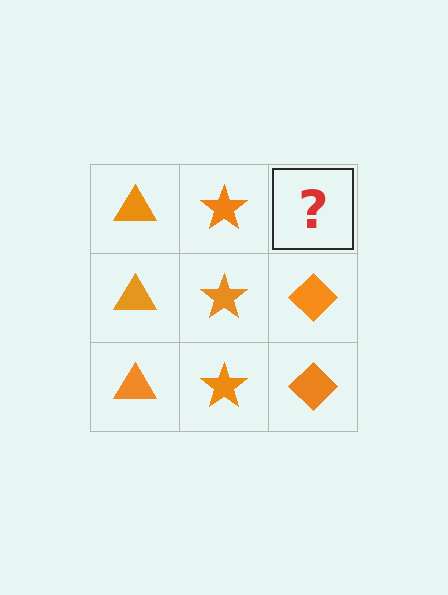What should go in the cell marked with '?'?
The missing cell should contain an orange diamond.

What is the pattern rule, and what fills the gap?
The rule is that each column has a consistent shape. The gap should be filled with an orange diamond.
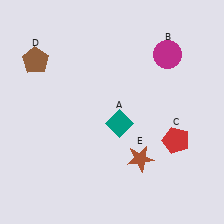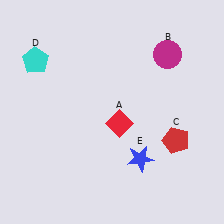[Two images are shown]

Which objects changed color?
A changed from teal to red. D changed from brown to cyan. E changed from brown to blue.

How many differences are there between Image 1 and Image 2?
There are 3 differences between the two images.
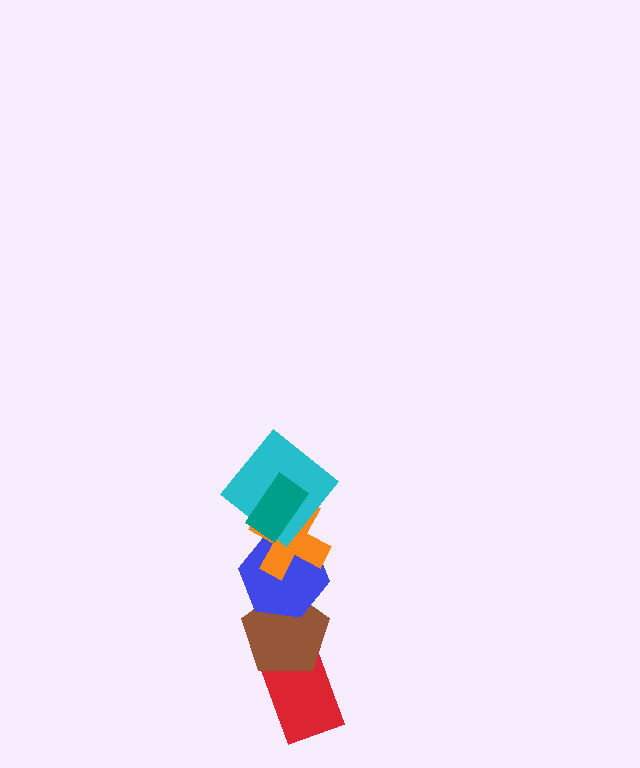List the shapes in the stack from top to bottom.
From top to bottom: the teal rectangle, the cyan diamond, the orange cross, the blue hexagon, the brown pentagon, the red rectangle.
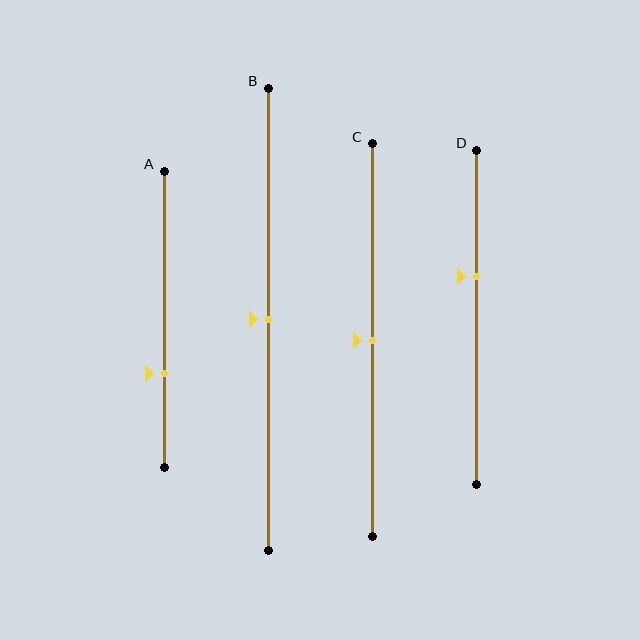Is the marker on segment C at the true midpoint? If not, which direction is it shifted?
Yes, the marker on segment C is at the true midpoint.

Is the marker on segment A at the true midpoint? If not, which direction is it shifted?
No, the marker on segment A is shifted downward by about 18% of the segment length.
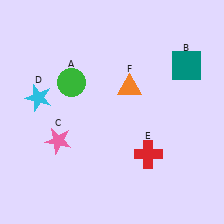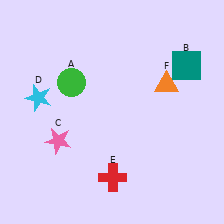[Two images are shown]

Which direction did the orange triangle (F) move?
The orange triangle (F) moved right.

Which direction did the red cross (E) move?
The red cross (E) moved down and to the left.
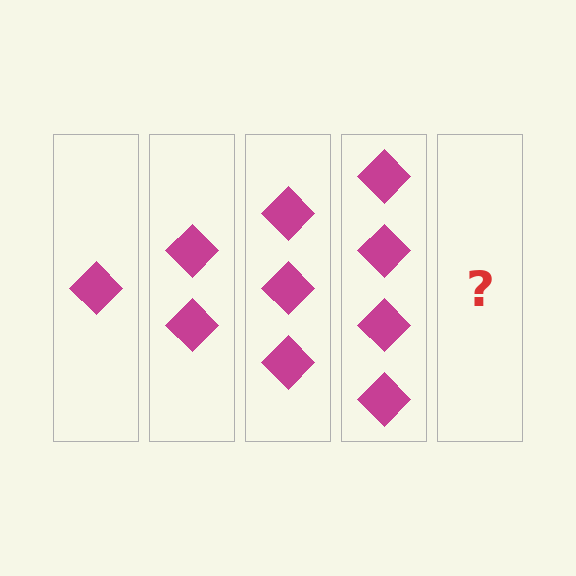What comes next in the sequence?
The next element should be 5 diamonds.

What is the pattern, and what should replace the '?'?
The pattern is that each step adds one more diamond. The '?' should be 5 diamonds.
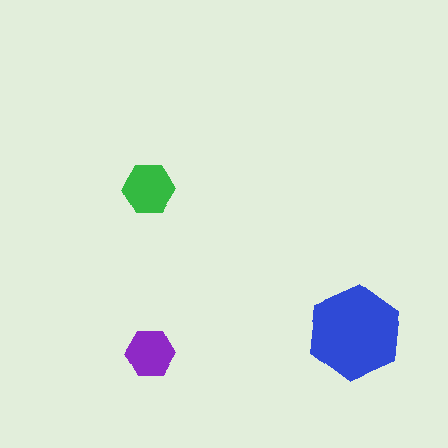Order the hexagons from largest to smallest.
the blue one, the green one, the purple one.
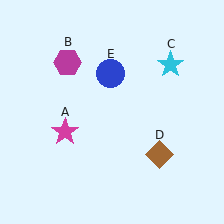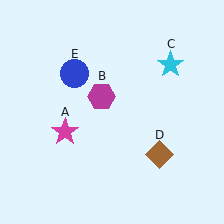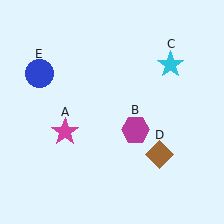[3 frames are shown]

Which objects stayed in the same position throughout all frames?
Magenta star (object A) and cyan star (object C) and brown diamond (object D) remained stationary.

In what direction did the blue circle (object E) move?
The blue circle (object E) moved left.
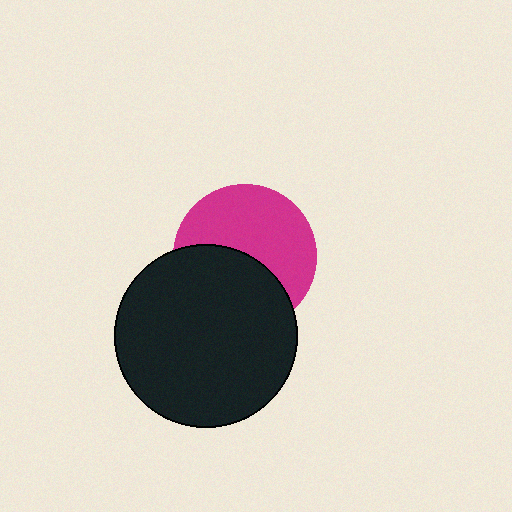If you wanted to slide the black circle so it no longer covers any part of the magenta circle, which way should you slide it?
Slide it down — that is the most direct way to separate the two shapes.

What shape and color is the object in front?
The object in front is a black circle.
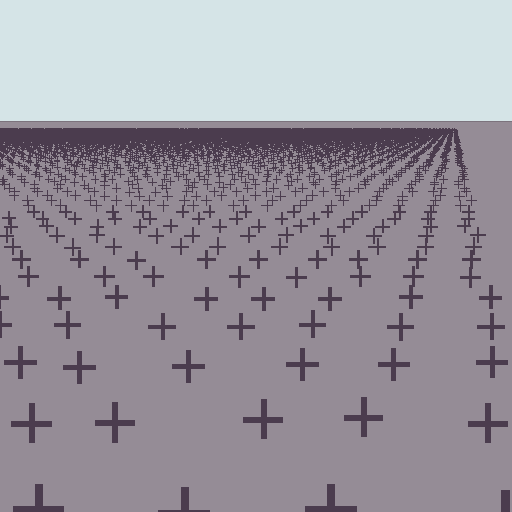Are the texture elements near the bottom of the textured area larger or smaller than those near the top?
Larger. Near the bottom, elements are closer to the viewer and appear at a bigger on-screen size.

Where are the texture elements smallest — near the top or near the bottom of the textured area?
Near the top.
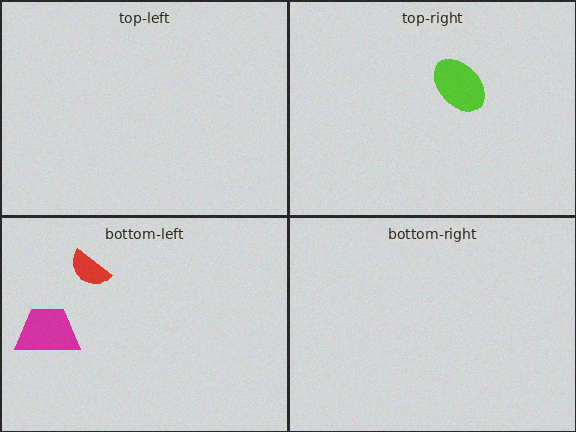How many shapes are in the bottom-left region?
2.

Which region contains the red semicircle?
The bottom-left region.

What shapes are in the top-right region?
The lime ellipse.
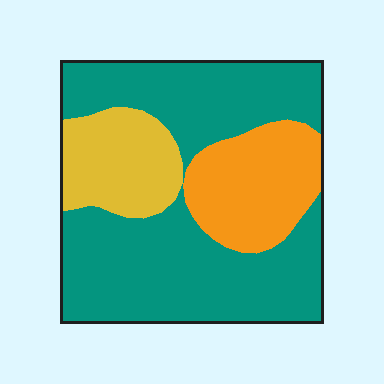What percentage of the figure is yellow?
Yellow covers roughly 15% of the figure.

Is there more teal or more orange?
Teal.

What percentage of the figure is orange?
Orange covers about 20% of the figure.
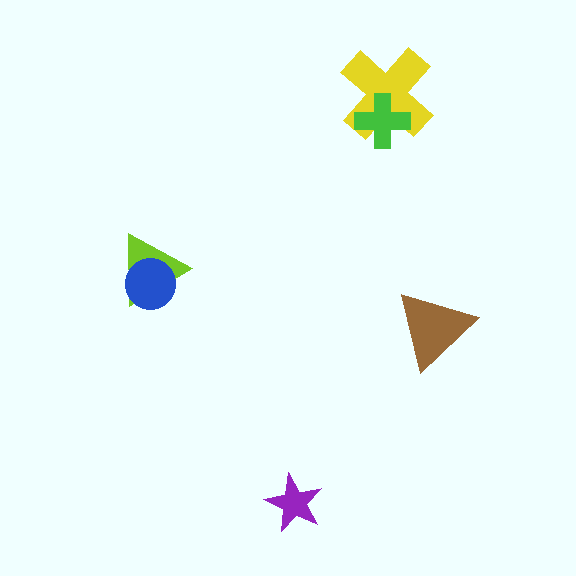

------------------------------------------------------------

Leave out the pictures and retype every line above exactly.

What should go in the cell marked with '?'?
The missing cell should contain an orange diamond.

What is the pattern rule, and what fills the gap?
The rule is that each column has a consistent shape. The gap should be filled with an orange diamond.
[Two images are shown]

Which objects changed color?
A changed from teal to red. D changed from brown to cyan. E changed from brown to blue.

How many differences are there between Image 1 and Image 2?
There are 3 differences between the two images.
List the shapes in the stack from top to bottom.
From top to bottom: the teal rectangle, the cyan diamond, the orange cross, the blue hexagon, the brown pentagon, the red rectangle.
Is the marker on segment C at the true midpoint? If not, which direction is it shifted?
Yes, the marker on segment C is at the true midpoint.

Is the marker on segment A at the true midpoint? If not, which direction is it shifted?
No, the marker on segment A is shifted downward by about 18% of the segment length.
[Two images are shown]

Which direction did the orange triangle (F) move?
The orange triangle (F) moved right.

Which direction did the red cross (E) move?
The red cross (E) moved down and to the left.
What comes next in the sequence?
The next element should be 5 diamonds.

What is the pattern, and what should replace the '?'?
The pattern is that each step adds one more diamond. The '?' should be 5 diamonds.
Order the hexagons from largest to smallest.
the blue one, the green one, the purple one.
[3 frames are shown]

Which objects stayed in the same position throughout all frames?
Magenta star (object A) and cyan star (object C) and brown diamond (object D) remained stationary.

In what direction did the blue circle (object E) move?
The blue circle (object E) moved left.
If you wanted to slide the black circle so it no longer covers any part of the magenta circle, which way should you slide it?
Slide it down — that is the most direct way to separate the two shapes.

What shape and color is the object in front?
The object in front is a black circle.
Are the texture elements near the bottom of the textured area larger or smaller than those near the top?
Larger. Near the bottom, elements are closer to the viewer and appear at a bigger on-screen size.

Where are the texture elements smallest — near the top or near the bottom of the textured area?
Near the top.
How many shapes are in the bottom-left region?
2.

Which region contains the red semicircle?
The bottom-left region.

What shapes are in the top-right region?
The lime ellipse.
What percentage of the figure is yellow?
Yellow covers roughly 15% of the figure.

Is there more teal or more orange?
Teal.

What percentage of the figure is orange?
Orange covers about 20% of the figure.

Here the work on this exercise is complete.